**Excerpted data:**
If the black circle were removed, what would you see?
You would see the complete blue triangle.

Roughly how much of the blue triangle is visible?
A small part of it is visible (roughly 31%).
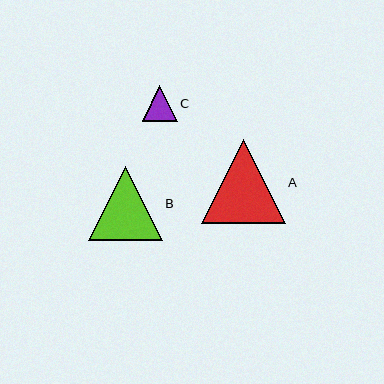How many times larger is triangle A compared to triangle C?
Triangle A is approximately 2.4 times the size of triangle C.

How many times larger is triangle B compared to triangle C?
Triangle B is approximately 2.1 times the size of triangle C.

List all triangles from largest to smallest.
From largest to smallest: A, B, C.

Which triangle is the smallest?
Triangle C is the smallest with a size of approximately 35 pixels.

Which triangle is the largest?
Triangle A is the largest with a size of approximately 84 pixels.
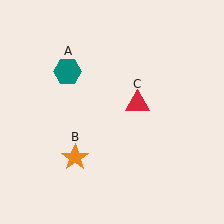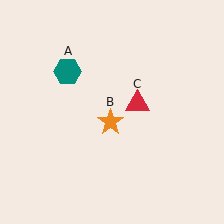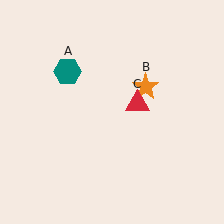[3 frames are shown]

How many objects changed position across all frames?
1 object changed position: orange star (object B).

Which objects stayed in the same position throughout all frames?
Teal hexagon (object A) and red triangle (object C) remained stationary.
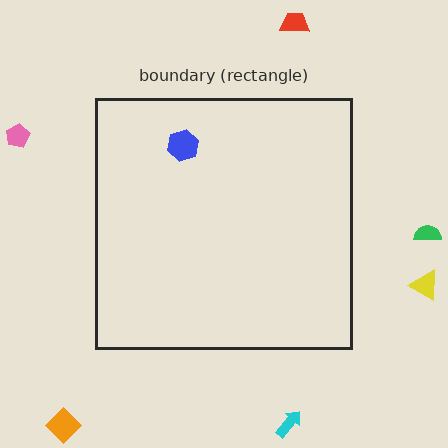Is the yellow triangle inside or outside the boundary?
Outside.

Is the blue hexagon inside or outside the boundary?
Inside.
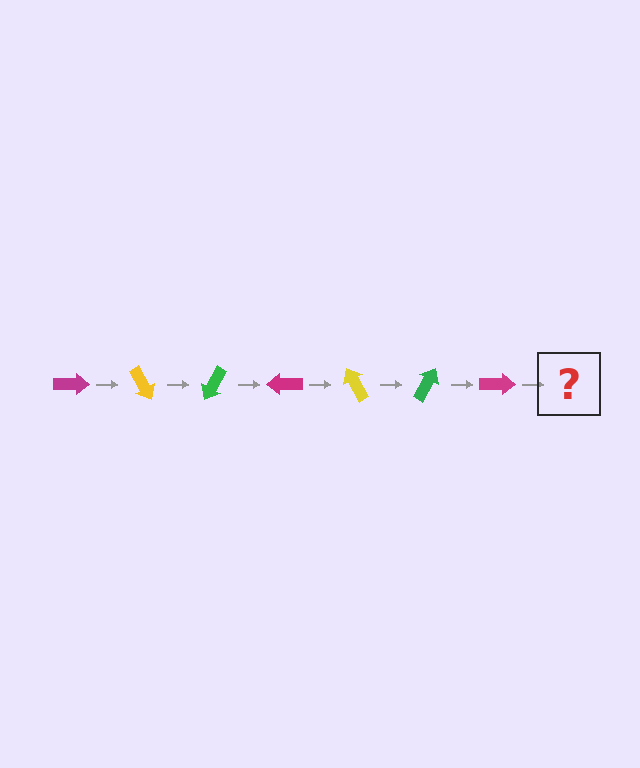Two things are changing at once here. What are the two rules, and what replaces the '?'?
The two rules are that it rotates 60 degrees clockwise each step and the color cycles through magenta, yellow, and green. The '?' should be a yellow arrow, rotated 420 degrees clockwise from the start.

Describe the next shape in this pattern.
It should be a yellow arrow, rotated 420 degrees clockwise from the start.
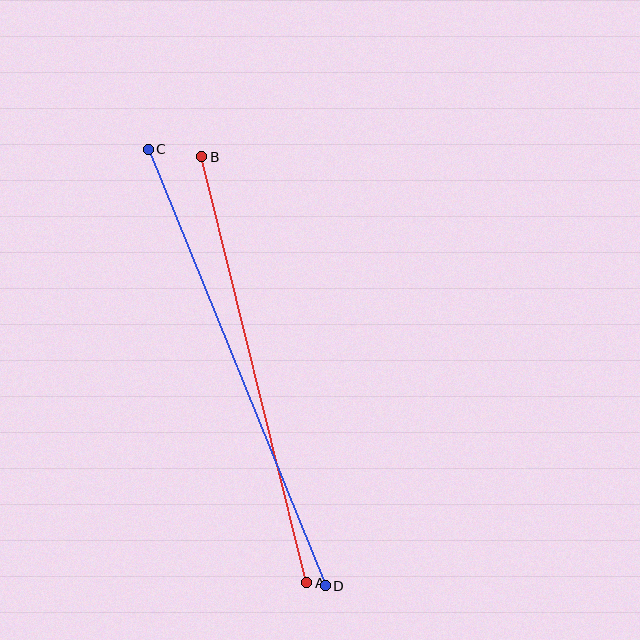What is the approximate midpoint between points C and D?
The midpoint is at approximately (237, 367) pixels.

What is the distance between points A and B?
The distance is approximately 439 pixels.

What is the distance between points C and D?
The distance is approximately 471 pixels.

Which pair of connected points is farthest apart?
Points C and D are farthest apart.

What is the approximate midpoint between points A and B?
The midpoint is at approximately (254, 370) pixels.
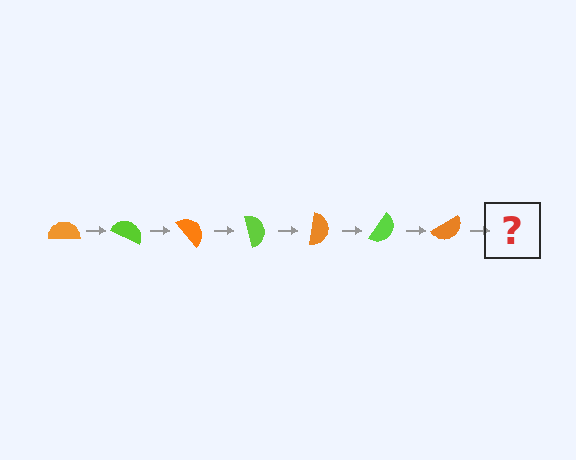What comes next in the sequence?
The next element should be a lime semicircle, rotated 175 degrees clockwise from the start.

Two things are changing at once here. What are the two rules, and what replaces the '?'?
The two rules are that it rotates 25 degrees clockwise each step and the color cycles through orange and lime. The '?' should be a lime semicircle, rotated 175 degrees clockwise from the start.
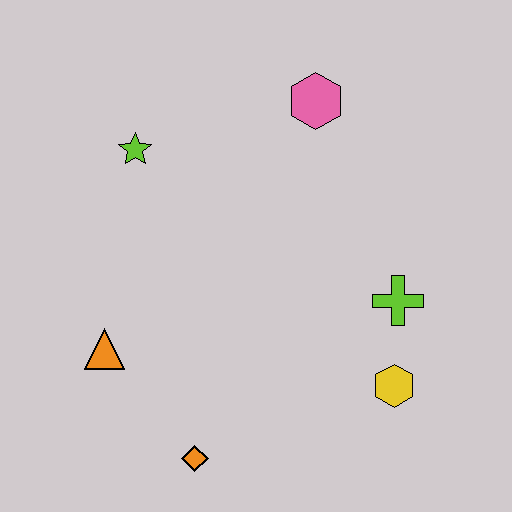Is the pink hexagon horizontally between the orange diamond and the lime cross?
Yes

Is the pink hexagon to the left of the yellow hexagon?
Yes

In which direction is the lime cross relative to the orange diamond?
The lime cross is to the right of the orange diamond.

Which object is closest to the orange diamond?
The orange triangle is closest to the orange diamond.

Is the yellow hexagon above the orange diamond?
Yes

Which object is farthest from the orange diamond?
The pink hexagon is farthest from the orange diamond.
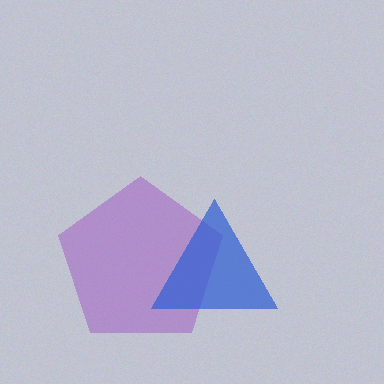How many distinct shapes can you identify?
There are 2 distinct shapes: a purple pentagon, a blue triangle.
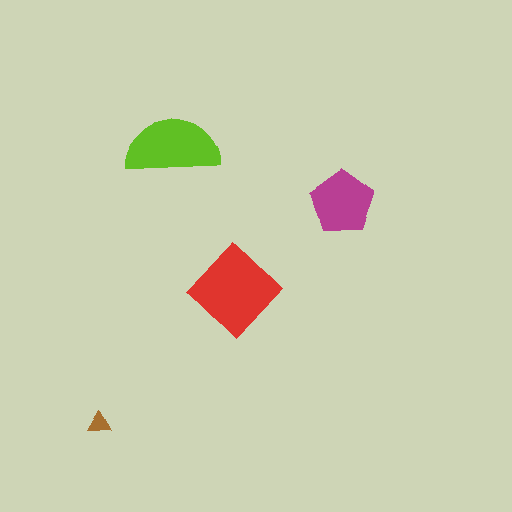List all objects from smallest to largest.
The brown triangle, the magenta pentagon, the lime semicircle, the red diamond.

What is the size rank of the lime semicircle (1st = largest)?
2nd.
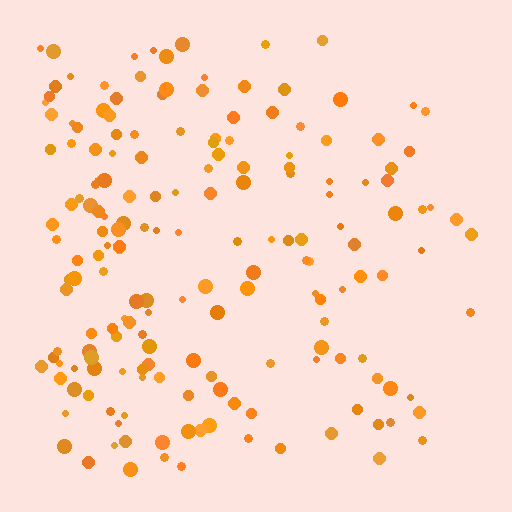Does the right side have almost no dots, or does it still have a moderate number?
Still a moderate number, just noticeably fewer than the left.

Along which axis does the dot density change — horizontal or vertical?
Horizontal.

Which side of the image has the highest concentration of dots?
The left.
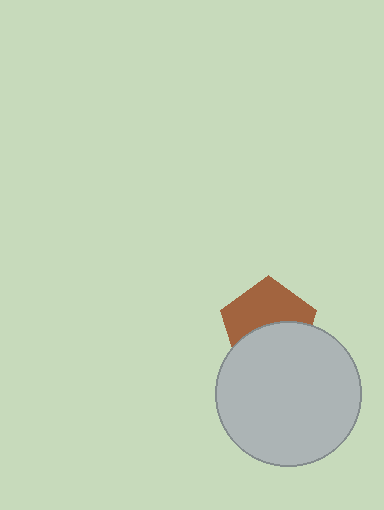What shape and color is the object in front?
The object in front is a light gray circle.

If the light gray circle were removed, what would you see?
You would see the complete brown pentagon.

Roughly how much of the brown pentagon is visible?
About half of it is visible (roughly 53%).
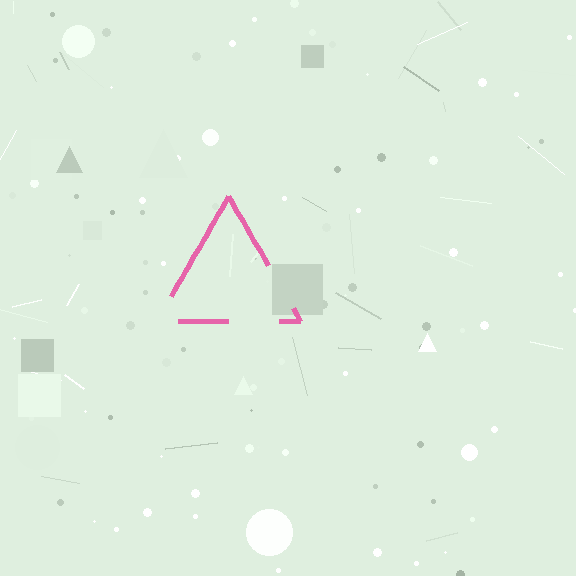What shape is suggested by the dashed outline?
The dashed outline suggests a triangle.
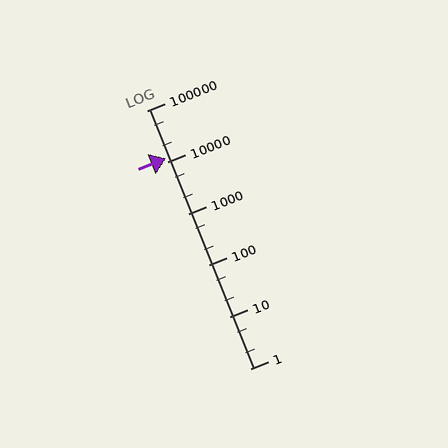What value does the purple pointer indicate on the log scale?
The pointer indicates approximately 12000.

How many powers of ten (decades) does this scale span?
The scale spans 5 decades, from 1 to 100000.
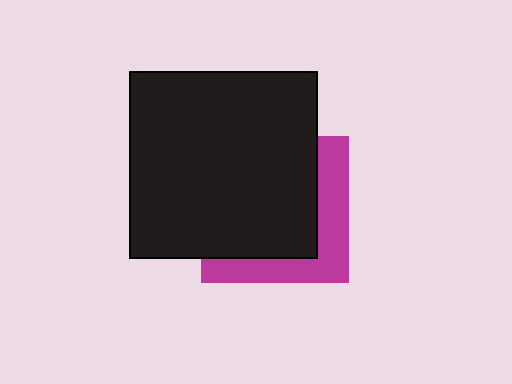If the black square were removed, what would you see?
You would see the complete magenta square.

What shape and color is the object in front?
The object in front is a black square.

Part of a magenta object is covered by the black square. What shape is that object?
It is a square.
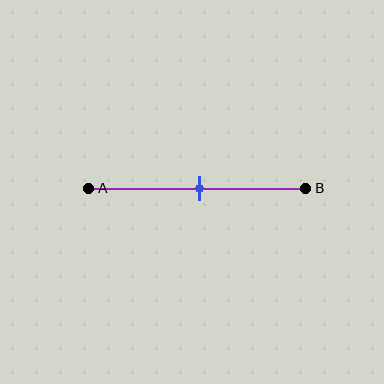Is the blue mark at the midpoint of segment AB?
Yes, the mark is approximately at the midpoint.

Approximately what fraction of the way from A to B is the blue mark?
The blue mark is approximately 50% of the way from A to B.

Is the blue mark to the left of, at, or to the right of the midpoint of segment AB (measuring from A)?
The blue mark is approximately at the midpoint of segment AB.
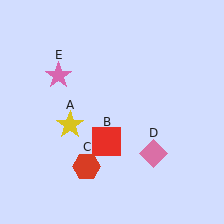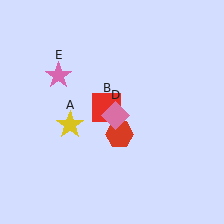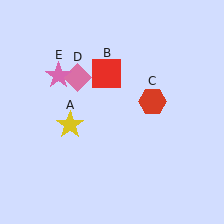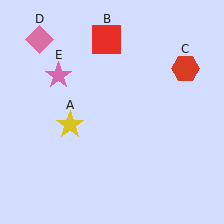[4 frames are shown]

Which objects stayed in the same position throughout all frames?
Yellow star (object A) and pink star (object E) remained stationary.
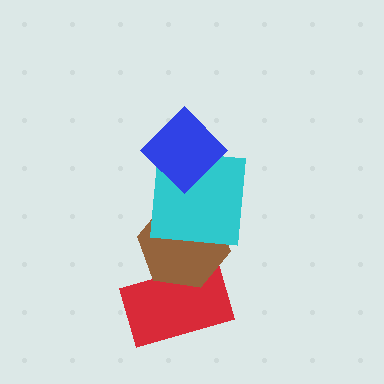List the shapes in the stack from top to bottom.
From top to bottom: the blue diamond, the cyan square, the brown hexagon, the red rectangle.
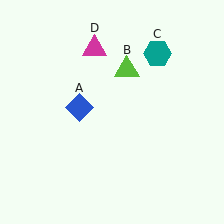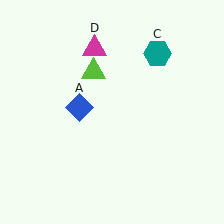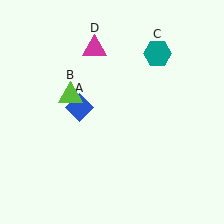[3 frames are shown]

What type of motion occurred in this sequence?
The lime triangle (object B) rotated counterclockwise around the center of the scene.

**Aim:** All of the records need repeating exactly, except for the pictures.

**Output of the task:**
If the black circle were removed, what would you see?
You would see the complete blue triangle.

Roughly how much of the blue triangle is visible?
A small part of it is visible (roughly 31%).
How many times larger is triangle A compared to triangle C?
Triangle A is approximately 2.4 times the size of triangle C.

How many times larger is triangle B compared to triangle C?
Triangle B is approximately 2.1 times the size of triangle C.

List all triangles from largest to smallest.
From largest to smallest: A, B, C.

Which triangle is the smallest?
Triangle C is the smallest with a size of approximately 35 pixels.

Which triangle is the largest?
Triangle A is the largest with a size of approximately 84 pixels.
[3 frames are shown]

How many objects changed position across all frames?
1 object changed position: orange star (object B).

Which objects stayed in the same position throughout all frames?
Teal hexagon (object A) and red triangle (object C) remained stationary.
Is the yellow triangle inside or outside the boundary?
Outside.

Is the blue hexagon inside or outside the boundary?
Inside.
Two things are changing at once here. What are the two rules, and what replaces the '?'?
The two rules are that it rotates 60 degrees clockwise each step and the color cycles through magenta, yellow, and green. The '?' should be a yellow arrow, rotated 420 degrees clockwise from the start.

Describe the next shape in this pattern.
It should be a yellow arrow, rotated 420 degrees clockwise from the start.
What is the approximate midpoint between points C and D?
The midpoint is at approximately (237, 367) pixels.

What is the distance between points A and B?
The distance is approximately 439 pixels.

What is the distance between points C and D?
The distance is approximately 471 pixels.

Which pair of connected points is farthest apart?
Points C and D are farthest apart.

What is the approximate midpoint between points A and B?
The midpoint is at approximately (254, 370) pixels.
What comes next in the sequence?
The next element should be a lime semicircle, rotated 175 degrees clockwise from the start.

Two things are changing at once here. What are the two rules, and what replaces the '?'?
The two rules are that it rotates 25 degrees clockwise each step and the color cycles through orange and lime. The '?' should be a lime semicircle, rotated 175 degrees clockwise from the start.
Is the pink hexagon horizontally between the orange diamond and the lime cross?
Yes

Is the pink hexagon to the left of the yellow hexagon?
Yes

In which direction is the lime cross relative to the orange diamond?
The lime cross is to the right of the orange diamond.

Which object is closest to the orange diamond?
The orange triangle is closest to the orange diamond.

Is the yellow hexagon above the orange diamond?
Yes

Which object is farthest from the orange diamond?
The pink hexagon is farthest from the orange diamond.
How many distinct shapes can you identify?
There are 2 distinct shapes: a purple pentagon, a blue triangle.
List all objects from smallest to largest.
The brown triangle, the magenta pentagon, the lime semicircle, the red diamond.

What is the size rank of the lime semicircle (1st = largest)?
2nd.
Does the right side have almost no dots, or does it still have a moderate number?
Still a moderate number, just noticeably fewer than the left.

Along which axis does the dot density change — horizontal or vertical?
Horizontal.

Which side of the image has the highest concentration of dots?
The left.
What shape and color is the object in front?
The object in front is a light gray circle.

If the light gray circle were removed, what would you see?
You would see the complete brown pentagon.

Roughly how much of the brown pentagon is visible?
About half of it is visible (roughly 53%).
What shape is suggested by the dashed outline?
The dashed outline suggests a triangle.
What value does the purple pointer indicate on the log scale?
The pointer indicates approximately 12000.

How many powers of ten (decades) does this scale span?
The scale spans 5 decades, from 1 to 100000.
If the black square were removed, what would you see?
You would see the complete magenta square.

What shape and color is the object in front?
The object in front is a black square.

Part of a magenta object is covered by the black square. What shape is that object?
It is a square.
Is the blue mark at the midpoint of segment AB?
Yes, the mark is approximately at the midpoint.

Approximately what fraction of the way from A to B is the blue mark?
The blue mark is approximately 50% of the way from A to B.

Is the blue mark to the left of, at, or to the right of the midpoint of segment AB (measuring from A)?
The blue mark is approximately at the midpoint of segment AB.
[4 frames are shown]

Which objects stayed in the same position throughout all frames?
Yellow star (object A) and pink star (object E) remained stationary.
List the shapes in the stack from top to bottom.
From top to bottom: the blue diamond, the cyan square, the brown hexagon, the red rectangle.
[3 frames are shown]

What type of motion occurred in this sequence?
The lime triangle (object B) rotated counterclockwise around the center of the scene.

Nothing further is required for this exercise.